| DIRECTIVE |
From the line with "How many yellow objects are in this image?" to the line with "Which labeled shape", both included, repeat each line exactly and leave out the pictures.

═════ MATERIAL TO PROCESS ═════

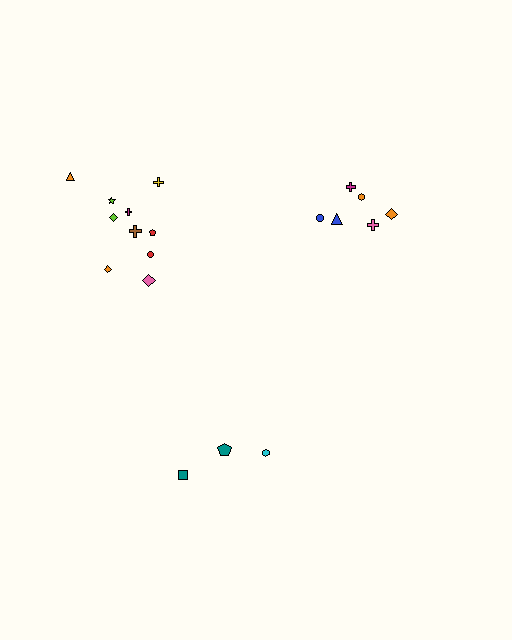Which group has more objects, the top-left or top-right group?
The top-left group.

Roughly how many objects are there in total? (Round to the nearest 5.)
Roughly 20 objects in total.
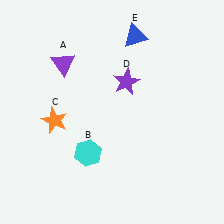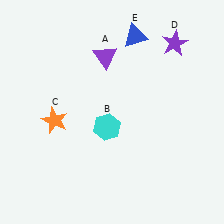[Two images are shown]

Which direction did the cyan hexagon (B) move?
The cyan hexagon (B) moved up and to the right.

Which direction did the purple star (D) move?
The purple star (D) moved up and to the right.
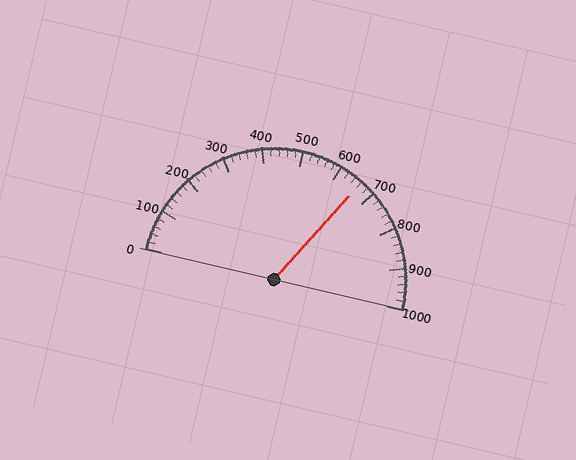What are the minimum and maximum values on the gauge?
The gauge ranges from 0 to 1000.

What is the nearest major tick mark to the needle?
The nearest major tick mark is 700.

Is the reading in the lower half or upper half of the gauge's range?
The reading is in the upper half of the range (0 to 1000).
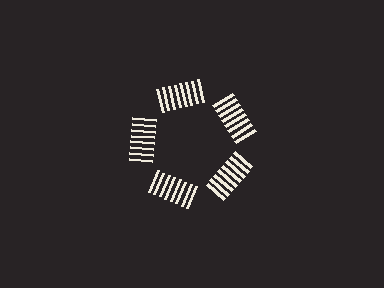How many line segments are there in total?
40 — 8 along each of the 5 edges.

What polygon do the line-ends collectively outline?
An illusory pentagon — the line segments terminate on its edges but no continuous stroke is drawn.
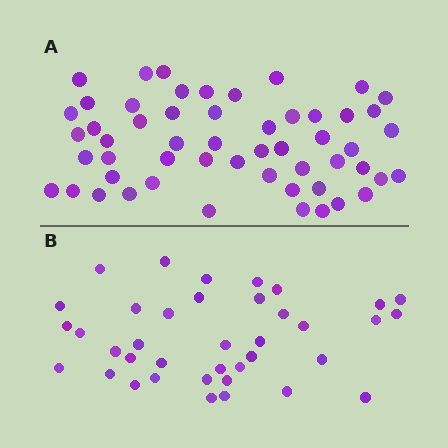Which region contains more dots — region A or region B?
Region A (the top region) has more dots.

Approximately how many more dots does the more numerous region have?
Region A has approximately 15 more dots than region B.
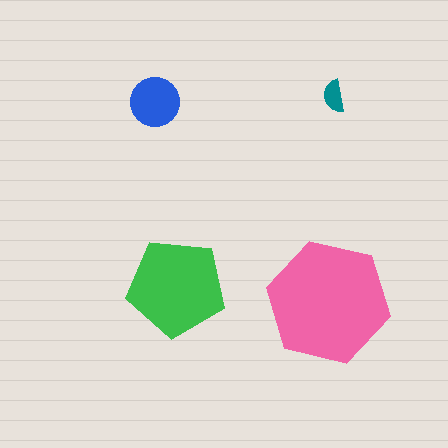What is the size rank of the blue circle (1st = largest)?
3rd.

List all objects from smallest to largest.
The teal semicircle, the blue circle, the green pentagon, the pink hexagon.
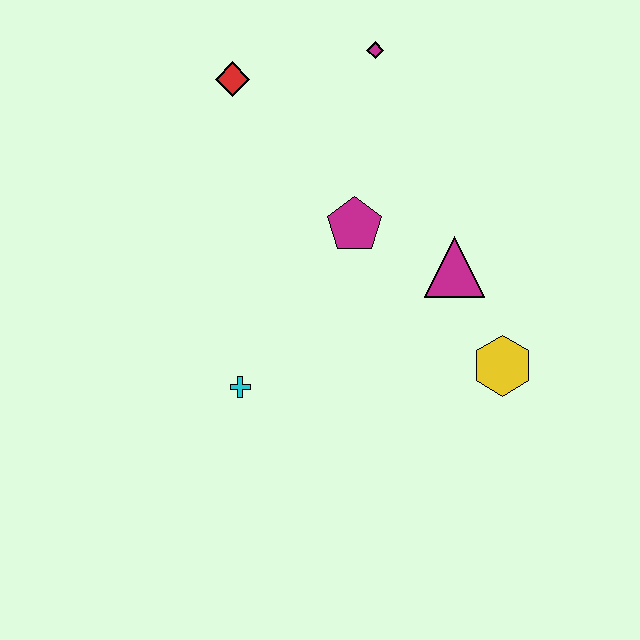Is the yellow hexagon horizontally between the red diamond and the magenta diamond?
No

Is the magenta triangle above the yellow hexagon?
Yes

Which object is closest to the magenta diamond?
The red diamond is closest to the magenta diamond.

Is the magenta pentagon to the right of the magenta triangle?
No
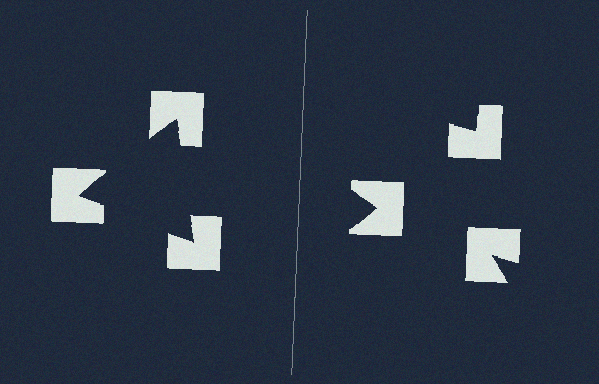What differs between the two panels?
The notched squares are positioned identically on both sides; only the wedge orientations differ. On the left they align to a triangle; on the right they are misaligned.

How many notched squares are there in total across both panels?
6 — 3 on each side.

═════
═════ MATERIAL TO PROCESS ═════

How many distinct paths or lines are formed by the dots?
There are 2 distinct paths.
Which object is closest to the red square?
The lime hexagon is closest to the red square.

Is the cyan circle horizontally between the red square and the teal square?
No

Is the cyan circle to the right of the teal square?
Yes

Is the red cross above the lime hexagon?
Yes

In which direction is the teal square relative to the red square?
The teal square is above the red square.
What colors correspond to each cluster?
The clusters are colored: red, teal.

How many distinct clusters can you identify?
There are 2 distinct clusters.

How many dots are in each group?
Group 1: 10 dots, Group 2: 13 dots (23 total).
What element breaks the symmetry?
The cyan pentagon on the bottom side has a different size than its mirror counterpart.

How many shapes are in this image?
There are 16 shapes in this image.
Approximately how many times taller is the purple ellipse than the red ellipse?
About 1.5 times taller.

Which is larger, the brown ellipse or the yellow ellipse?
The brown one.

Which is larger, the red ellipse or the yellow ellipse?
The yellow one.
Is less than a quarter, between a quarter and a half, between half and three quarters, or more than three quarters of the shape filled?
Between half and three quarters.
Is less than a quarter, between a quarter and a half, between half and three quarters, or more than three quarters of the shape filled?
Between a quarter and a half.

═════
═════ MATERIAL TO PROCESS ═════

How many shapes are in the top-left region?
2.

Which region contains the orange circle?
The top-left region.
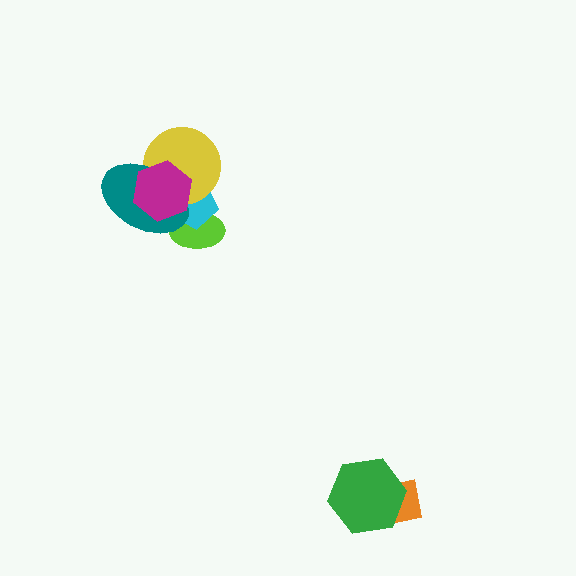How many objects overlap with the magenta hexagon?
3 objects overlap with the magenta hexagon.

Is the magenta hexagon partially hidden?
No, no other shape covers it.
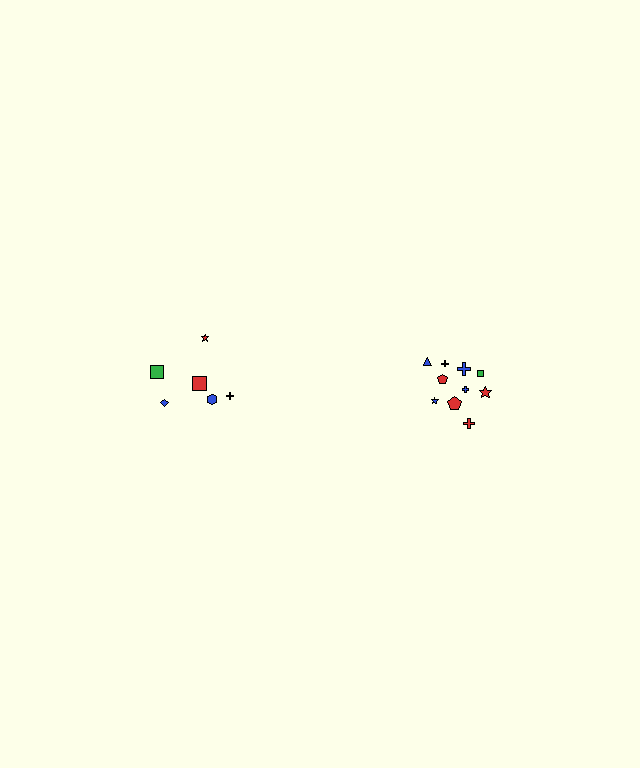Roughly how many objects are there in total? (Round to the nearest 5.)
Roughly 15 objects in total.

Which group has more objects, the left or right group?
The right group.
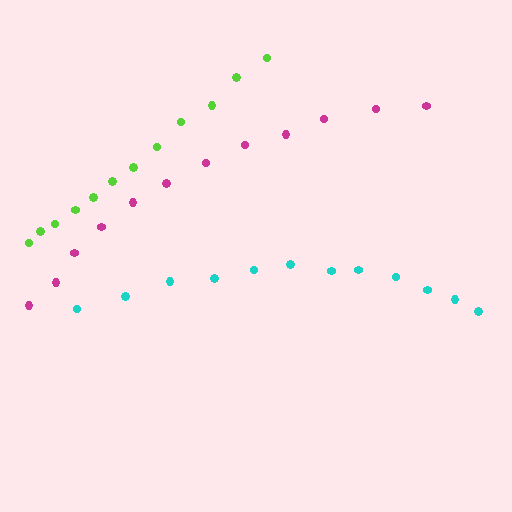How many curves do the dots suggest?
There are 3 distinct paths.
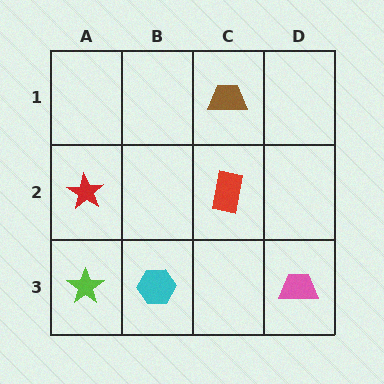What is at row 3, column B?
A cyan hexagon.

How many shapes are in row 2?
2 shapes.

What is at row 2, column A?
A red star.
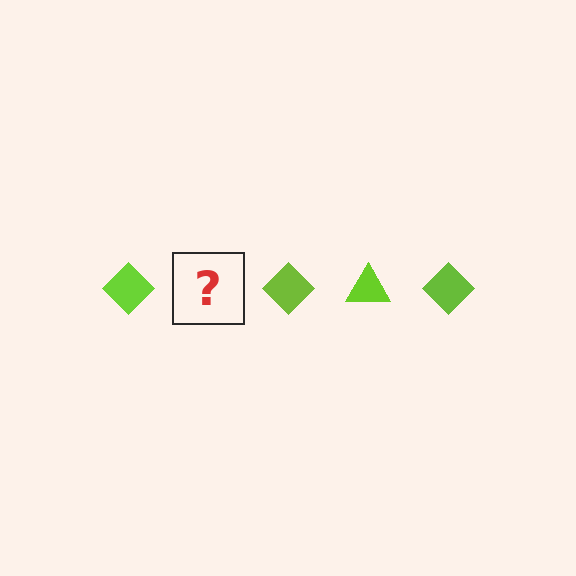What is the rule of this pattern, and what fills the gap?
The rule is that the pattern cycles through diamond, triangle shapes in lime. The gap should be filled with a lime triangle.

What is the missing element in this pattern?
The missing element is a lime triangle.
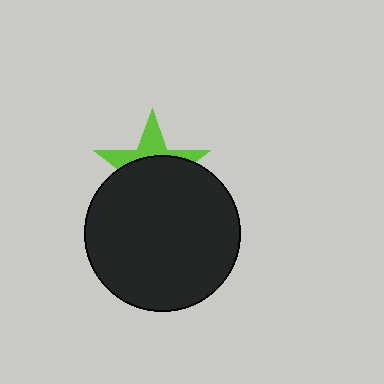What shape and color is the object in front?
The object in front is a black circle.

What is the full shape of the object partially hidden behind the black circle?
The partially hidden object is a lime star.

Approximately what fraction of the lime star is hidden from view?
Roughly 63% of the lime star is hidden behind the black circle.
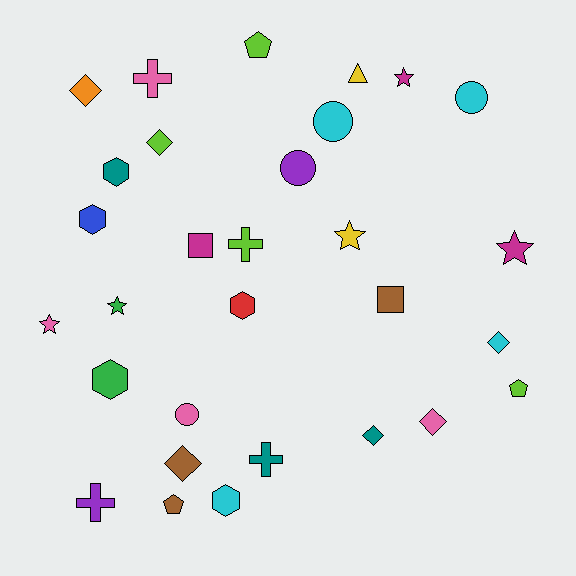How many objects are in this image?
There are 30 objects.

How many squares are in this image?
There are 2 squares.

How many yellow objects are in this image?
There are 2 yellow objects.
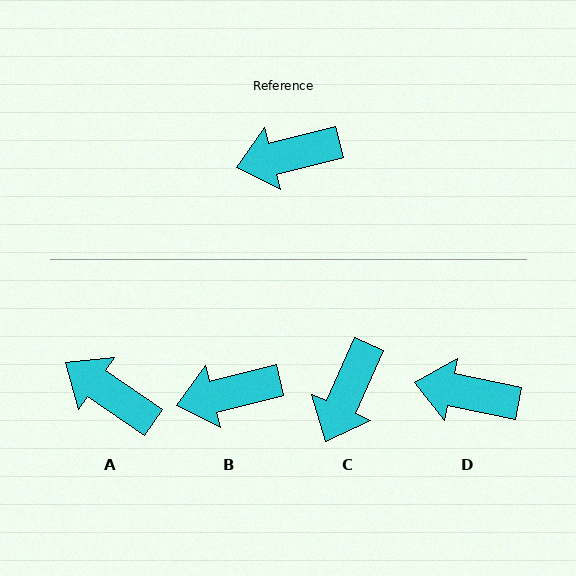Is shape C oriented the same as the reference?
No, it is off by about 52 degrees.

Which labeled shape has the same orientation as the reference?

═════

| WRITTEN RESPONSE |
How many yellow objects are in this image?
There are 2 yellow objects.
Is shape C oriented the same as the reference?
No, it is off by about 52 degrees.

Which labeled shape has the same orientation as the reference?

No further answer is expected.